**SHORT PROBLEM:**
Starting at the line that contains "[Two images are shown]" and stopping at the line that contains "Which direction did the cyan circle (A) move?", copy every line exactly, both ends included, without the pictures.

**TASK MATERIAL:**
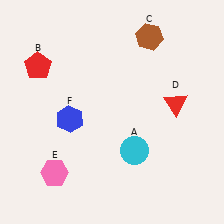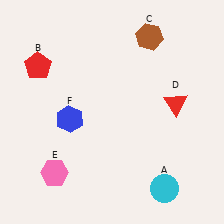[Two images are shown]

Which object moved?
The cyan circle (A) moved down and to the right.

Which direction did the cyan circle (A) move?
...
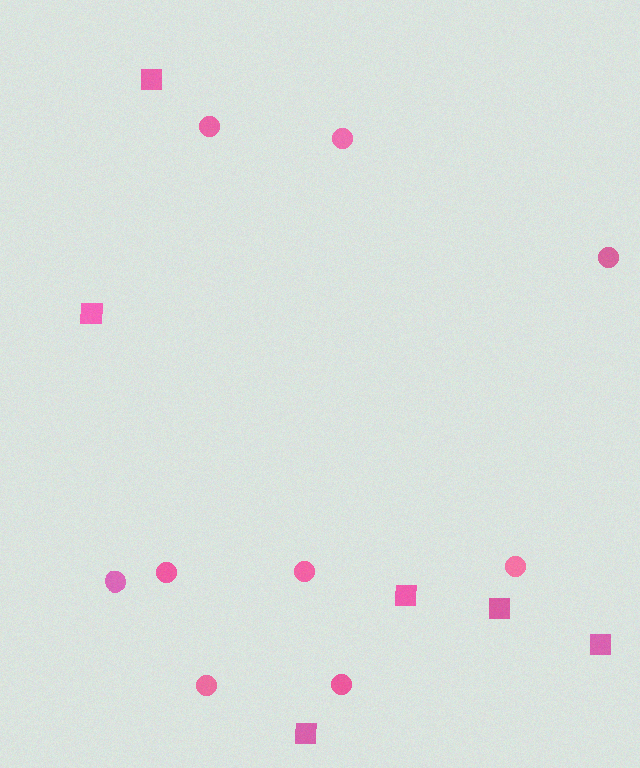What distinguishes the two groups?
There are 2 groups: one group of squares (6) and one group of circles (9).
==
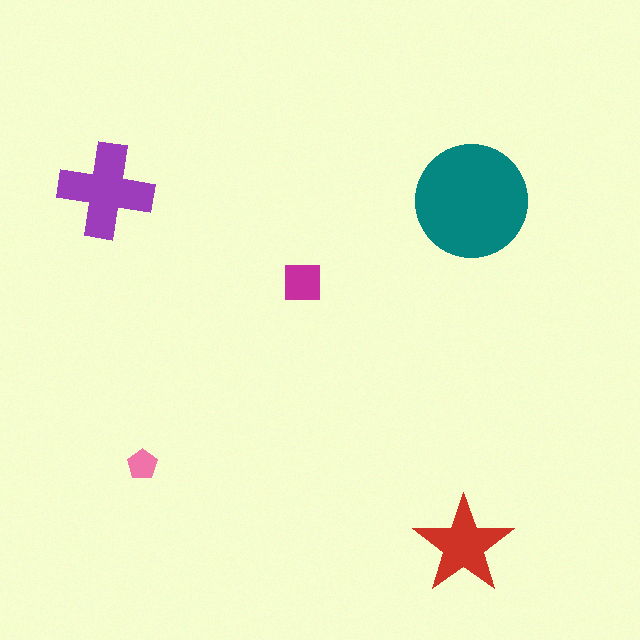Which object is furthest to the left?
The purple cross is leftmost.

**SOLUTION TO THIS TASK:**
[Two images are shown]

Which object moved?
The cyan circle (A) moved down and to the right.

Which direction did the cyan circle (A) move?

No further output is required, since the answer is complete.